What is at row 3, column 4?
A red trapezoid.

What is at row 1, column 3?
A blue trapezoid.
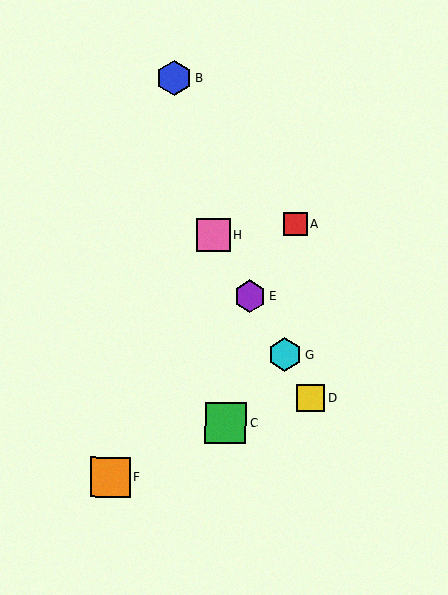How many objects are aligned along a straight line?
4 objects (D, E, G, H) are aligned along a straight line.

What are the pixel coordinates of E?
Object E is at (250, 296).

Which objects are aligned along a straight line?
Objects D, E, G, H are aligned along a straight line.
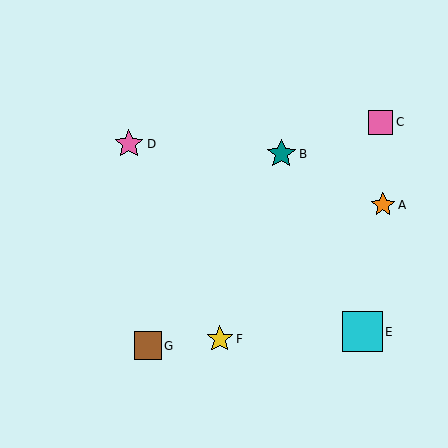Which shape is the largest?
The cyan square (labeled E) is the largest.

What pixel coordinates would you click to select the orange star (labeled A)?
Click at (383, 205) to select the orange star A.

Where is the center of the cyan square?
The center of the cyan square is at (362, 332).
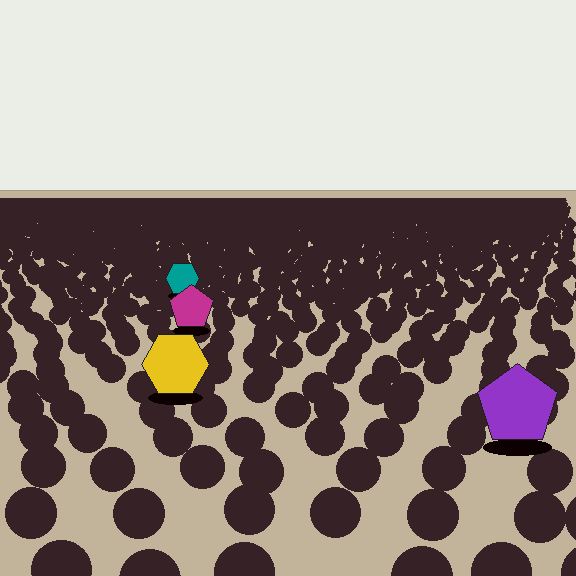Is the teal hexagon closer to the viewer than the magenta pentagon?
No. The magenta pentagon is closer — you can tell from the texture gradient: the ground texture is coarser near it.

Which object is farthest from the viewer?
The teal hexagon is farthest from the viewer. It appears smaller and the ground texture around it is denser.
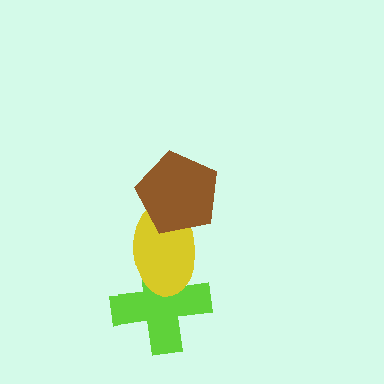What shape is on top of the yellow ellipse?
The brown pentagon is on top of the yellow ellipse.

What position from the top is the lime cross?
The lime cross is 3rd from the top.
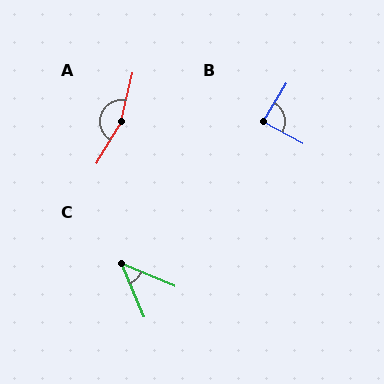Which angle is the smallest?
C, at approximately 44 degrees.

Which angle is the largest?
A, at approximately 162 degrees.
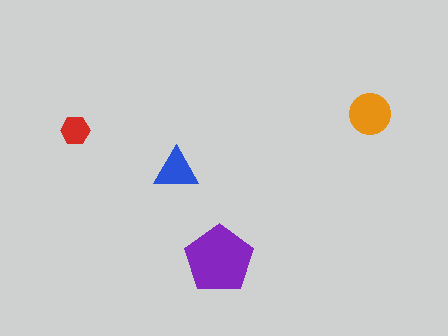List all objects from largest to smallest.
The purple pentagon, the orange circle, the blue triangle, the red hexagon.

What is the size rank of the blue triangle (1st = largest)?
3rd.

■ **TO BE DONE**: Omit the images and transcribe all of the records above word for word.

■ **ANSWER TO THIS EXERCISE**:
What is at row 3, column 4?
A red trapezoid.

What is at row 1, column 3?
A blue trapezoid.
How many objects are aligned along a straight line?
4 objects (D, E, G, H) are aligned along a straight line.

What are the pixel coordinates of E?
Object E is at (250, 296).

Which objects are aligned along a straight line?
Objects D, E, G, H are aligned along a straight line.
Which shape is the largest?
The cyan square (labeled E) is the largest.

What pixel coordinates would you click to select the orange star (labeled A)?
Click at (383, 205) to select the orange star A.

Where is the center of the cyan square?
The center of the cyan square is at (362, 332).
Is the teal hexagon closer to the viewer than the magenta pentagon?
No. The magenta pentagon is closer — you can tell from the texture gradient: the ground texture is coarser near it.

Which object is farthest from the viewer?
The teal hexagon is farthest from the viewer. It appears smaller and the ground texture around it is denser.
What shape is on top of the yellow ellipse?
The brown pentagon is on top of the yellow ellipse.

What position from the top is the lime cross?
The lime cross is 3rd from the top.
Which angle is the smallest?
C, at approximately 44 degrees.

Which angle is the largest?
A, at approximately 162 degrees.
List all objects from largest to smallest.
The purple pentagon, the orange circle, the blue triangle, the red hexagon.

What is the size rank of the blue triangle (1st = largest)?
3rd.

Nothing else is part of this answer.